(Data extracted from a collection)

/---

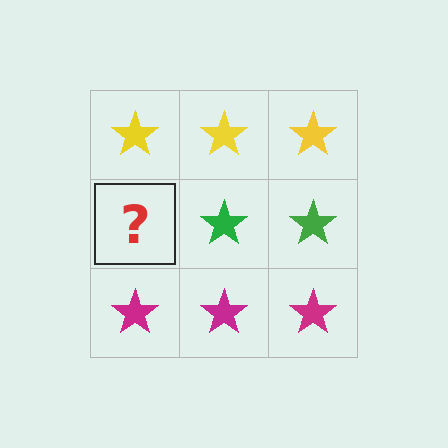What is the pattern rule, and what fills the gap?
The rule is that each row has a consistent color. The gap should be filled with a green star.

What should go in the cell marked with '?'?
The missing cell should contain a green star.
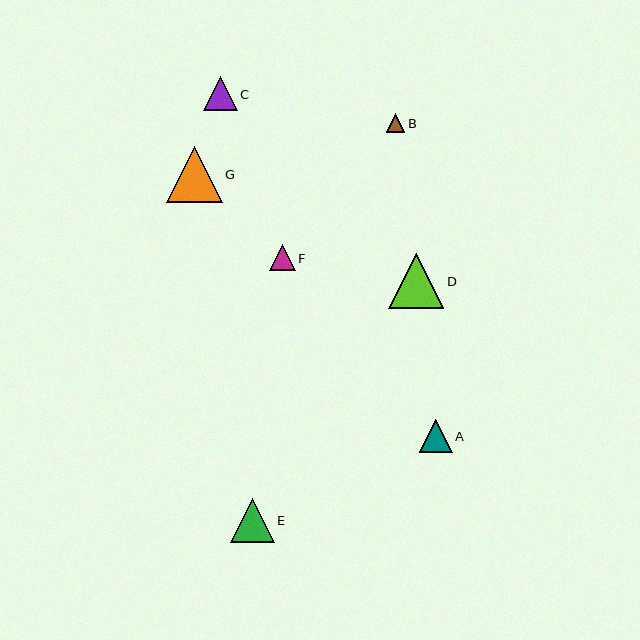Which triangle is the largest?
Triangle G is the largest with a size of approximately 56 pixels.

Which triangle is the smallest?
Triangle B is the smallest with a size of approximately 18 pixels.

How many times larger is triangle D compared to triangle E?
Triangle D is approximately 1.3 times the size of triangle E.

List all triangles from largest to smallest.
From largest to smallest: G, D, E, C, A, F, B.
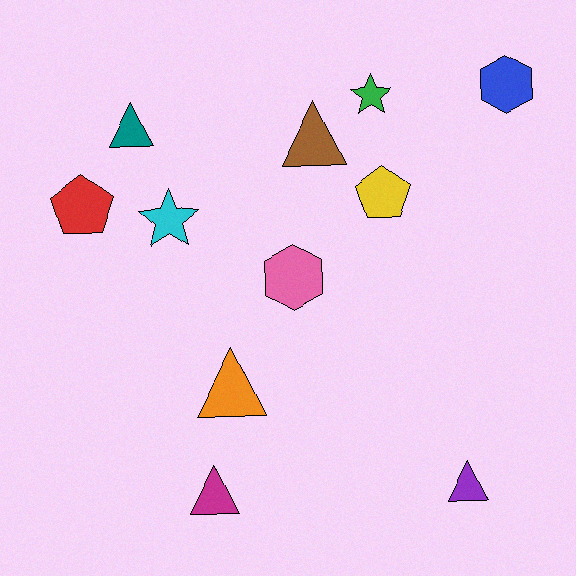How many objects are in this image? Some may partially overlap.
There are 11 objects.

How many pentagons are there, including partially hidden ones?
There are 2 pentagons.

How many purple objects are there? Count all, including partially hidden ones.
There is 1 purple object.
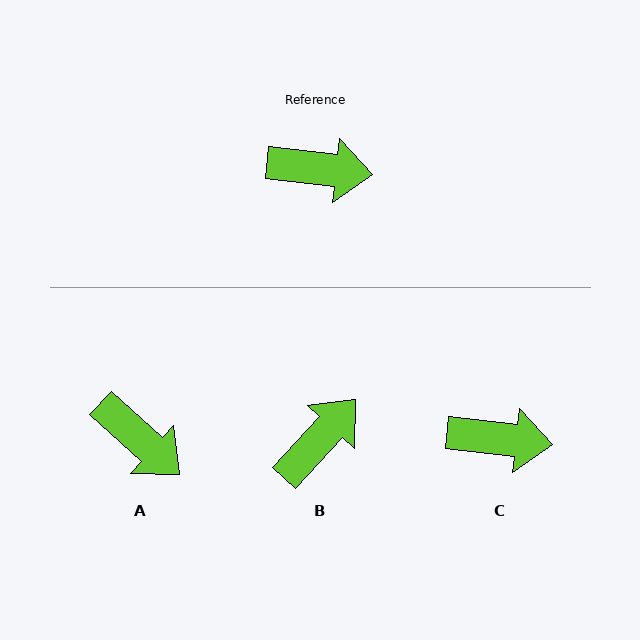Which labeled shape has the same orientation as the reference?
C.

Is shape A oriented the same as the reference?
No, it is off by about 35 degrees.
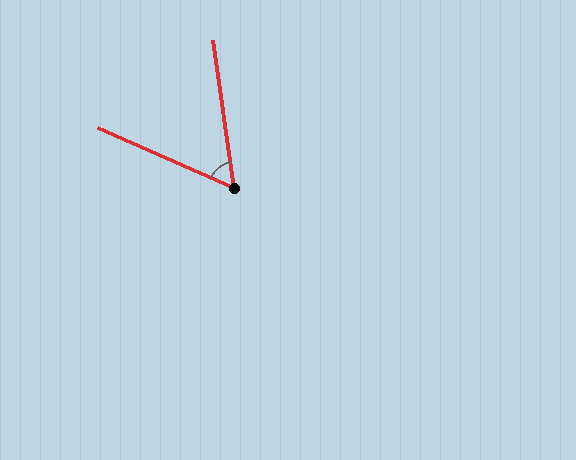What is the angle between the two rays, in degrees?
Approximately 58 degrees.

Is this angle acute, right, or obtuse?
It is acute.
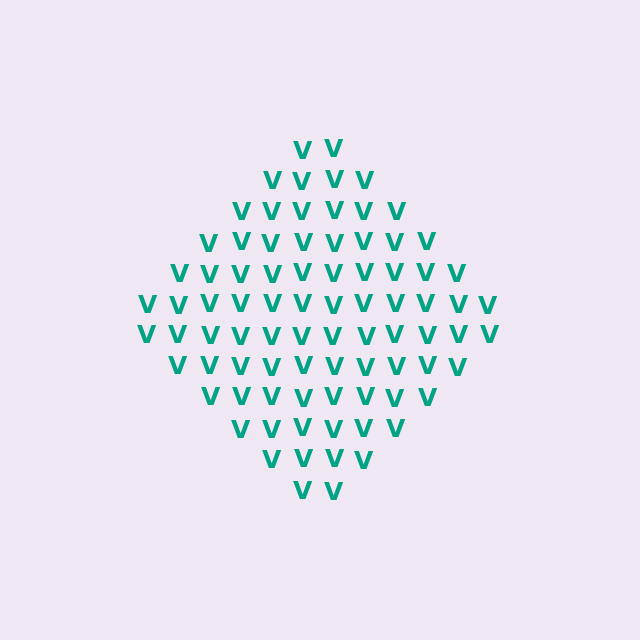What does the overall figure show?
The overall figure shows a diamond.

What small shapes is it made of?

\---

▸ GOAL: Reproduce all of the entries word for word, skipping any pictures they hold.

▸ EXERCISE ANSWER:
What is the pattern rule, and what fills the gap?
The rule is that each row has a consistent color. The gap should be filled with a green star.

What should go in the cell marked with '?'?
The missing cell should contain a green star.
Which triangle is the largest?
Triangle G is the largest with a size of approximately 56 pixels.

Which triangle is the smallest?
Triangle B is the smallest with a size of approximately 18 pixels.

How many times larger is triangle D compared to triangle E?
Triangle D is approximately 1.3 times the size of triangle E.

List all triangles from largest to smallest.
From largest to smallest: G, D, E, C, A, F, B.
How many objects are in this image? Some may partially overlap.
There are 11 objects.

How many pentagons are there, including partially hidden ones?
There are 2 pentagons.

How many purple objects are there? Count all, including partially hidden ones.
There is 1 purple object.
Which labeled shape has the same orientation as the reference?
C.

Is shape A oriented the same as the reference?
No, it is off by about 35 degrees.
What is the angle between the two rays, in degrees?
Approximately 58 degrees.

Is this angle acute, right, or obtuse?
It is acute.
What does the overall figure show?
The overall figure shows a diamond.

What small shapes is it made of?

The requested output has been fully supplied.